_Exercise:_
Count the lines in the rows below that contain the word "octave", with case counting. Reply with the number alone.

::: Records supplied

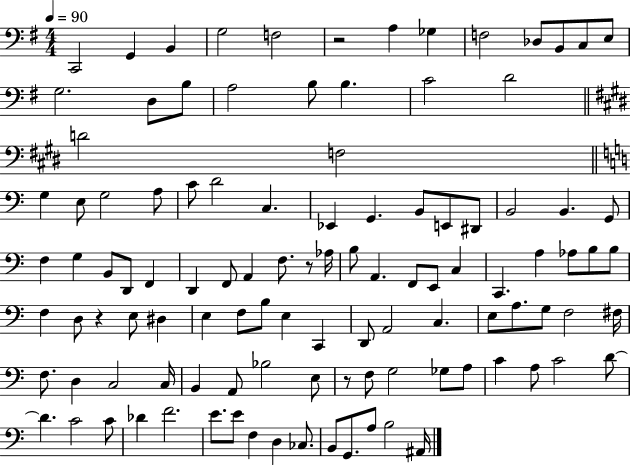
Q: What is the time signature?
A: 4/4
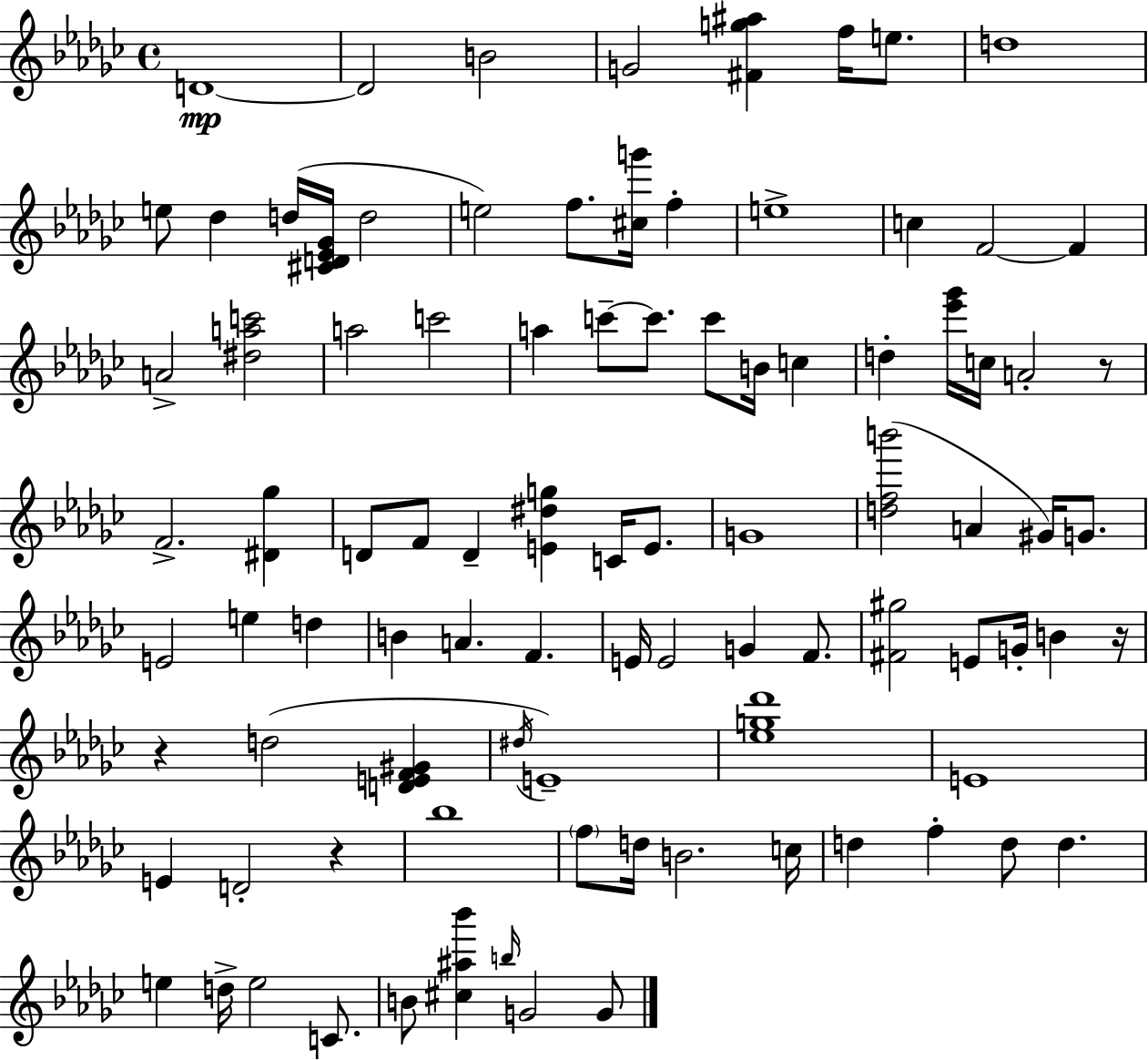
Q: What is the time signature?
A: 4/4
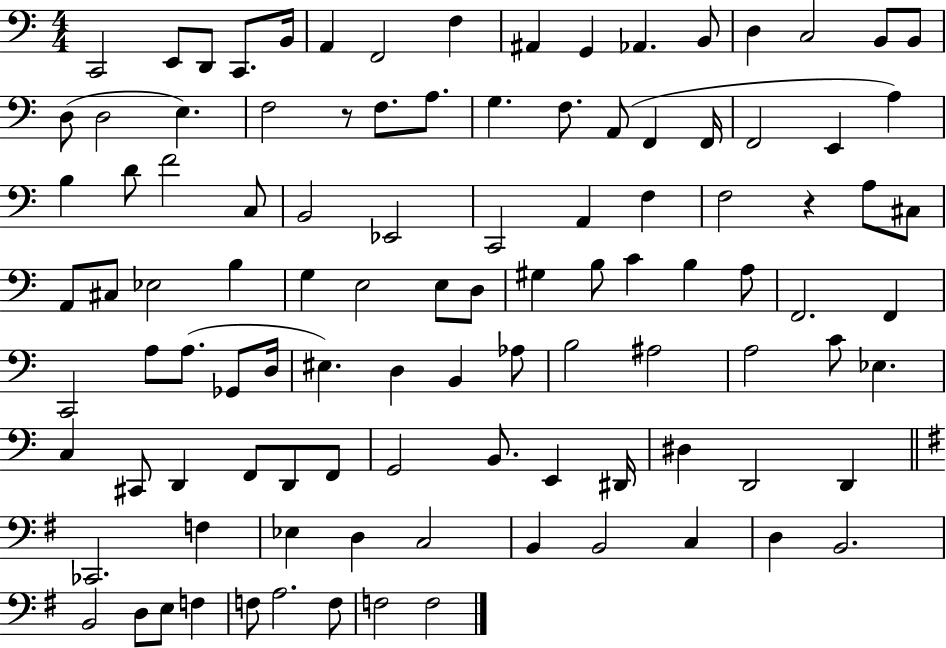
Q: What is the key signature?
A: C major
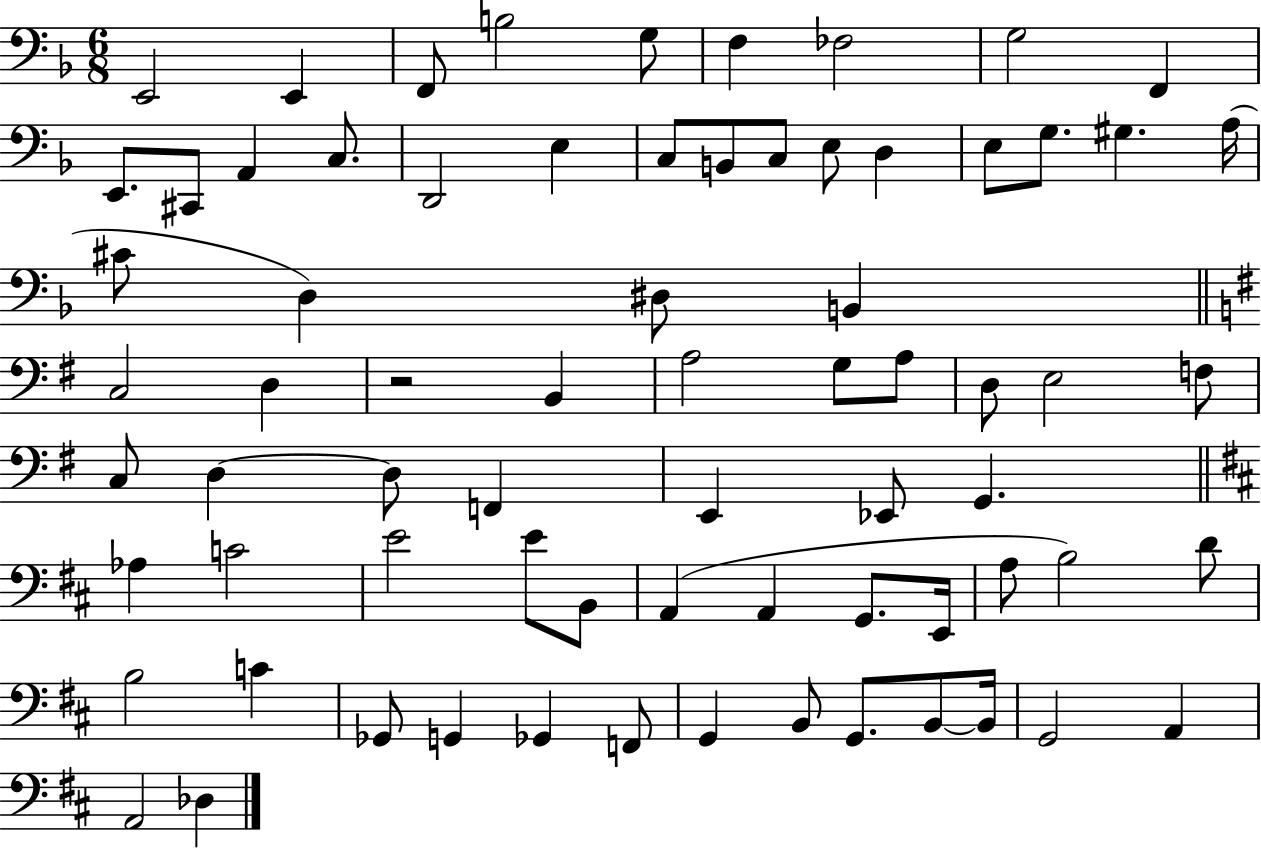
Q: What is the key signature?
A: F major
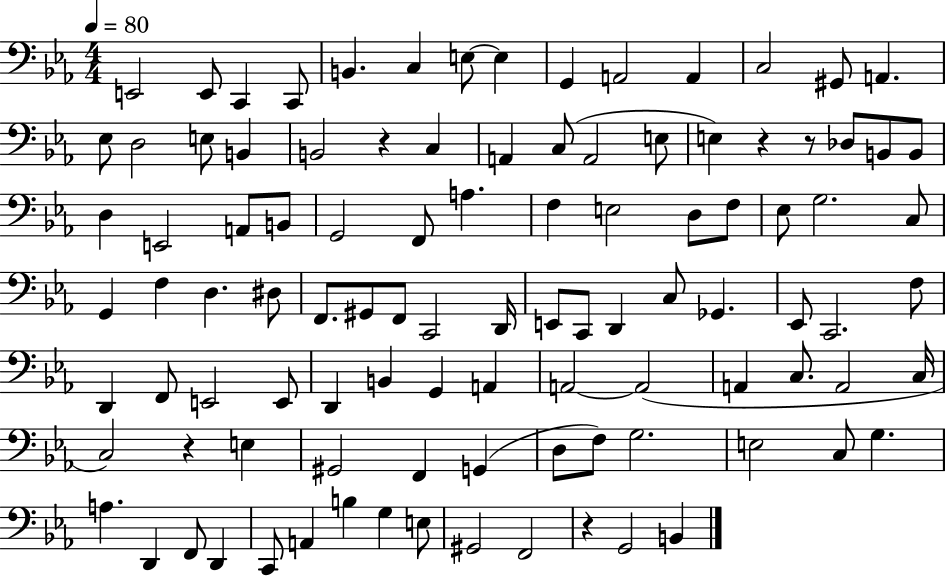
X:1
T:Untitled
M:4/4
L:1/4
K:Eb
E,,2 E,,/2 C,, C,,/2 B,, C, E,/2 E, G,, A,,2 A,, C,2 ^G,,/2 A,, _E,/2 D,2 E,/2 B,, B,,2 z C, A,, C,/2 A,,2 E,/2 E, z z/2 _D,/2 B,,/2 B,,/2 D, E,,2 A,,/2 B,,/2 G,,2 F,,/2 A, F, E,2 D,/2 F,/2 _E,/2 G,2 C,/2 G,, F, D, ^D,/2 F,,/2 ^G,,/2 F,,/2 C,,2 D,,/4 E,,/2 C,,/2 D,, C,/2 _G,, _E,,/2 C,,2 F,/2 D,, F,,/2 E,,2 E,,/2 D,, B,, G,, A,, A,,2 A,,2 A,, C,/2 A,,2 C,/4 C,2 z E, ^G,,2 F,, G,, D,/2 F,/2 G,2 E,2 C,/2 G, A, D,, F,,/2 D,, C,,/2 A,, B, G, E,/2 ^G,,2 F,,2 z G,,2 B,,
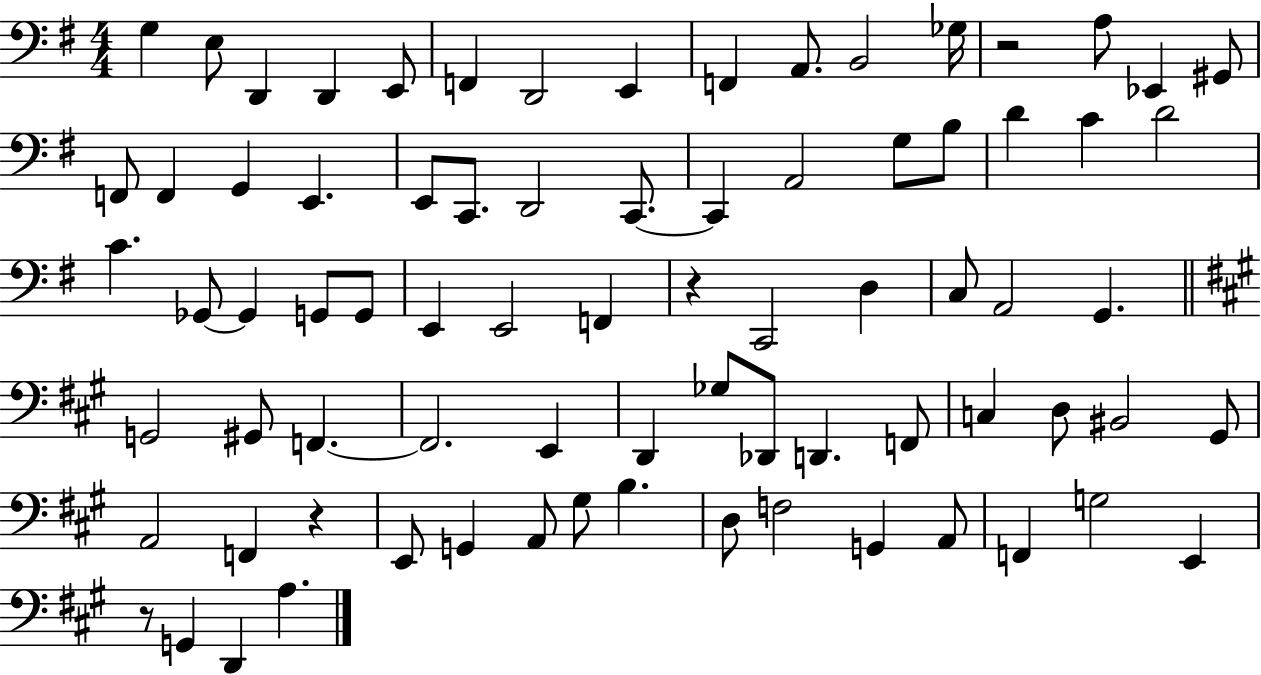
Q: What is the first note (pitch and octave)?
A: G3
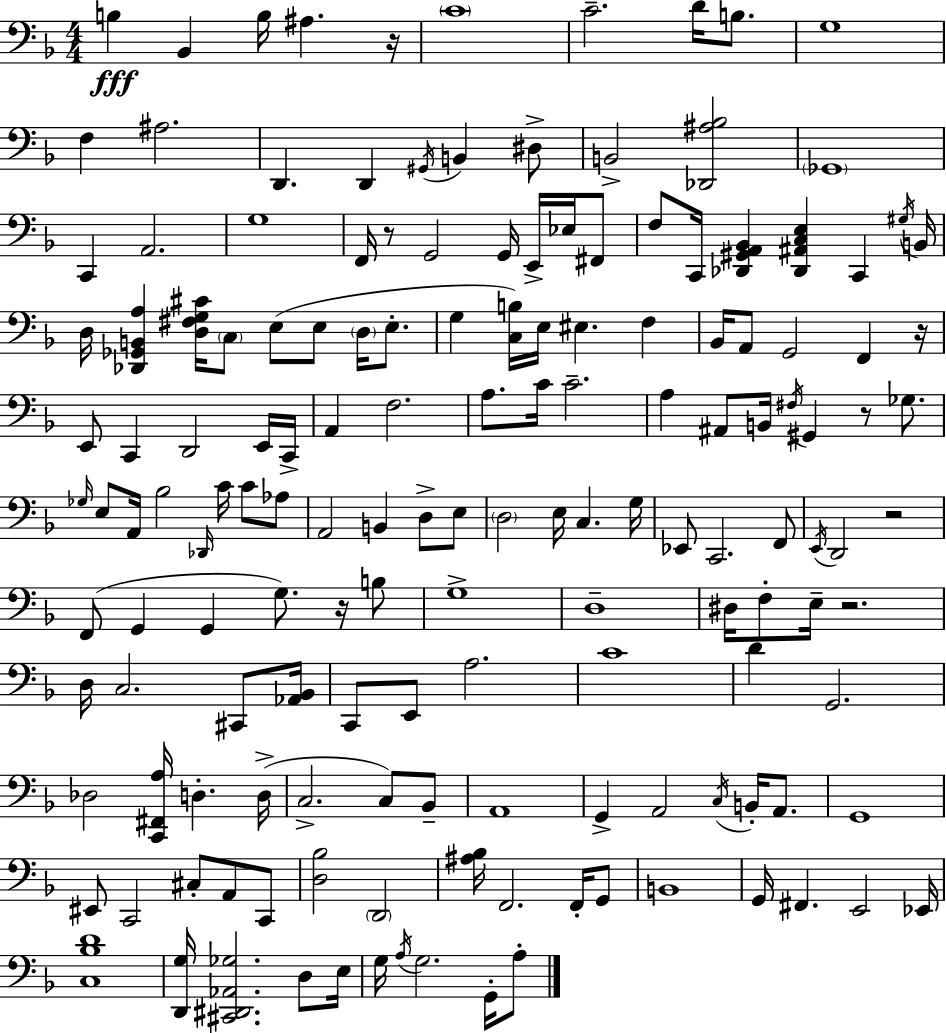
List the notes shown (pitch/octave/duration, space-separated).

B3/q Bb2/q B3/s A#3/q. R/s C4/w C4/h. D4/s B3/e. G3/w F3/q A#3/h. D2/q. D2/q G#2/s B2/q D#3/e B2/h [Db2,A#3,Bb3]/h Gb2/w C2/q A2/h. G3/w F2/s R/e G2/h G2/s E2/s Eb3/s F#2/e F3/e C2/s [Db2,G#2,A2,Bb2]/q [Db2,A#2,C3,E3]/q C2/q G#3/s B2/s D3/s [Db2,Gb2,B2,A3]/q [D3,F#3,G3,C#4]/s C3/e E3/e E3/e D3/s E3/e. G3/q [C3,B3]/s E3/s EIS3/q. F3/q Bb2/s A2/e G2/h F2/q R/s E2/e C2/q D2/h E2/s C2/s A2/q F3/h. A3/e. C4/s C4/h. A3/q A#2/e B2/s F#3/s G#2/q R/e Gb3/e. Gb3/s E3/e A2/s Bb3/h Db2/s C4/s C4/e Ab3/e A2/h B2/q D3/e E3/e D3/h E3/s C3/q. G3/s Eb2/e C2/h. F2/e E2/s D2/h R/h F2/e G2/q G2/q G3/e. R/s B3/e G3/w D3/w D#3/s F3/e E3/s R/h. D3/s C3/h. C#2/e [Ab2,Bb2]/s C2/e E2/e A3/h. C4/w D4/q G2/h. Db3/h [C2,F#2,A3]/s D3/q. D3/s C3/h. C3/e Bb2/e A2/w G2/q A2/h C3/s B2/s A2/e. G2/w EIS2/e C2/h C#3/e A2/e C2/e [D3,Bb3]/h D2/h [A#3,Bb3]/s F2/h. F2/s G2/e B2/w G2/s F#2/q. E2/h Eb2/s [C3,Bb3,D4]/w [D2,G3]/s [C#2,D#2,Ab2,Gb3]/h. D3/e E3/s G3/s A3/s G3/h. G2/s A3/e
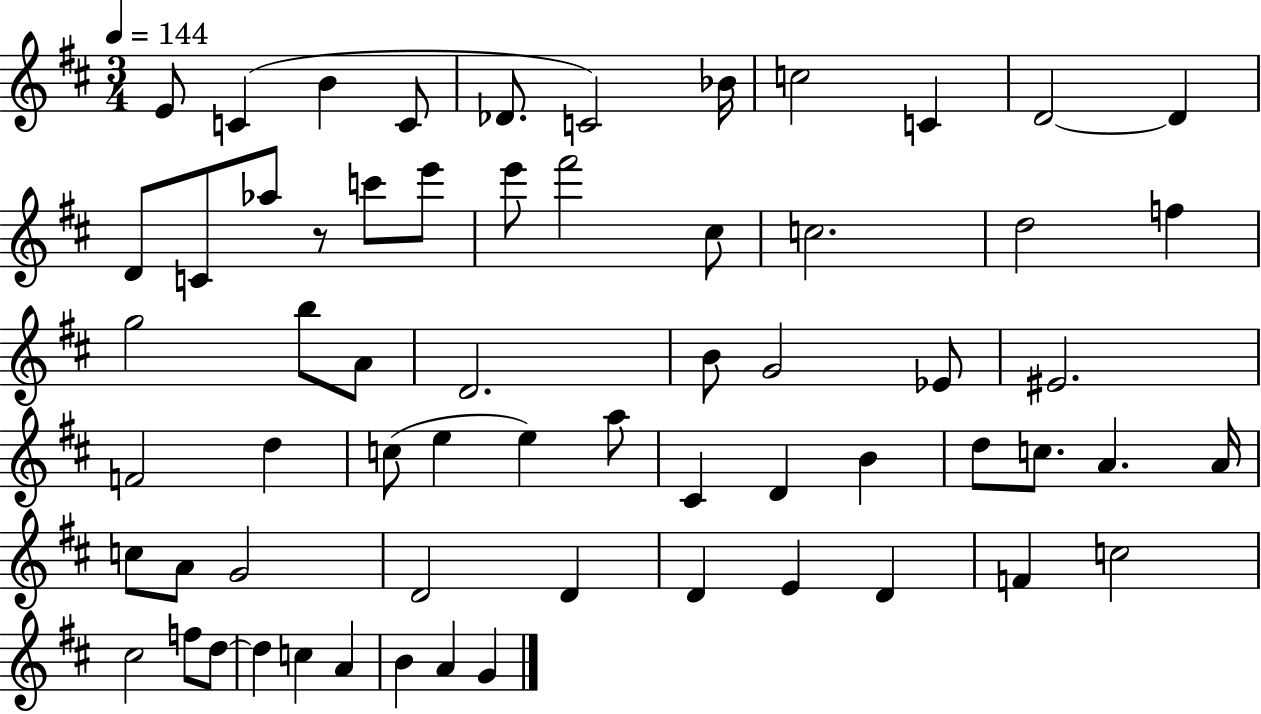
E4/e C4/q B4/q C4/e Db4/e. C4/h Bb4/s C5/h C4/q D4/h D4/q D4/e C4/e Ab5/e R/e C6/e E6/e E6/e F#6/h C#5/e C5/h. D5/h F5/q G5/h B5/e A4/e D4/h. B4/e G4/h Eb4/e EIS4/h. F4/h D5/q C5/e E5/q E5/q A5/e C#4/q D4/q B4/q D5/e C5/e. A4/q. A4/s C5/e A4/e G4/h D4/h D4/q D4/q E4/q D4/q F4/q C5/h C#5/h F5/e D5/e D5/q C5/q A4/q B4/q A4/q G4/q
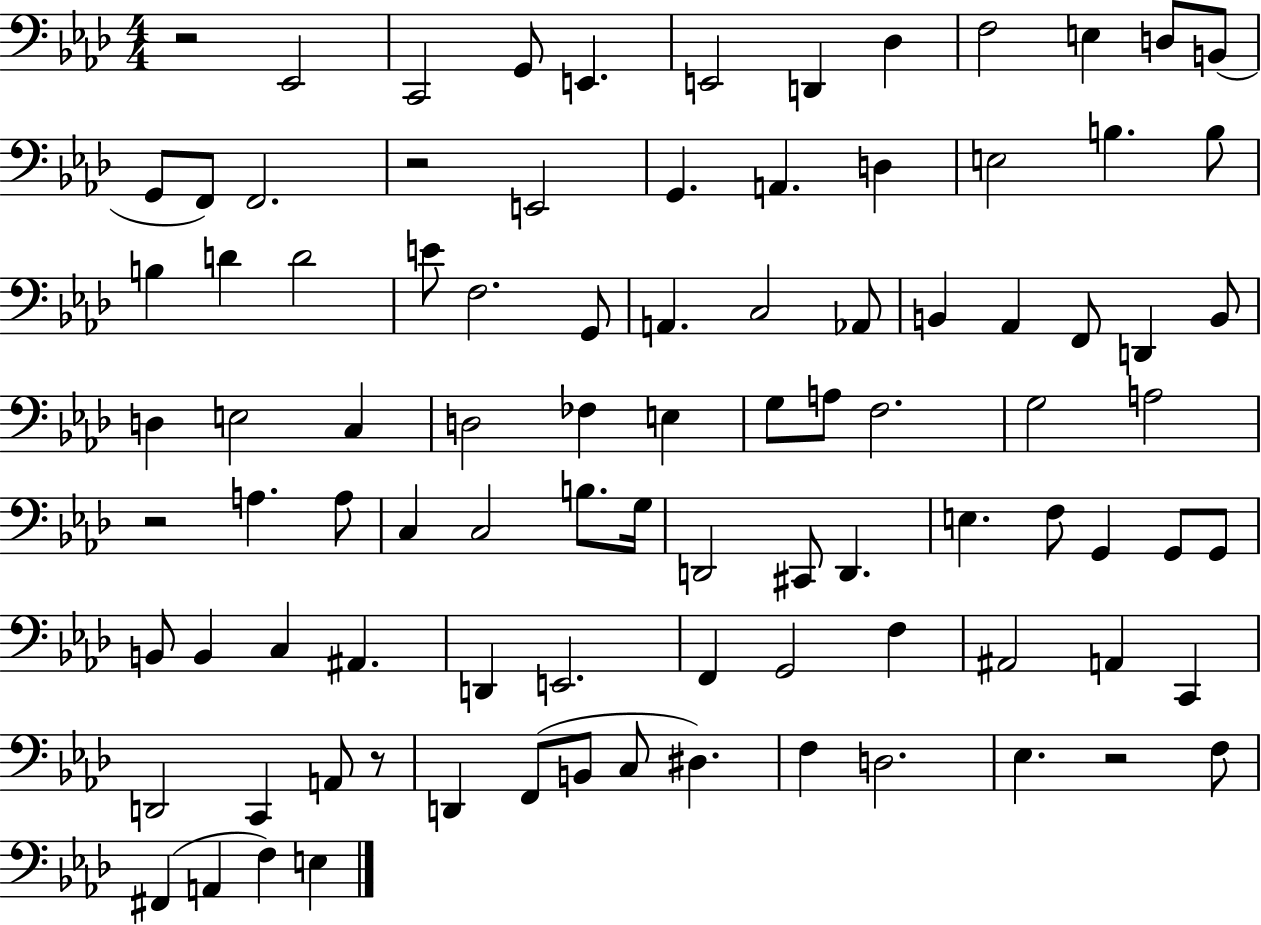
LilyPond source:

{
  \clef bass
  \numericTimeSignature
  \time 4/4
  \key aes \major
  r2 ees,2 | c,2 g,8 e,4. | e,2 d,4 des4 | f2 e4 d8 b,8( | \break g,8 f,8) f,2. | r2 e,2 | g,4. a,4. d4 | e2 b4. b8 | \break b4 d'4 d'2 | e'8 f2. g,8 | a,4. c2 aes,8 | b,4 aes,4 f,8 d,4 b,8 | \break d4 e2 c4 | d2 fes4 e4 | g8 a8 f2. | g2 a2 | \break r2 a4. a8 | c4 c2 b8. g16 | d,2 cis,8 d,4. | e4. f8 g,4 g,8 g,8 | \break b,8 b,4 c4 ais,4. | d,4 e,2. | f,4 g,2 f4 | ais,2 a,4 c,4 | \break d,2 c,4 a,8 r8 | d,4 f,8( b,8 c8 dis4.) | f4 d2. | ees4. r2 f8 | \break fis,4( a,4 f4) e4 | \bar "|."
}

::::::

_Final result:_
2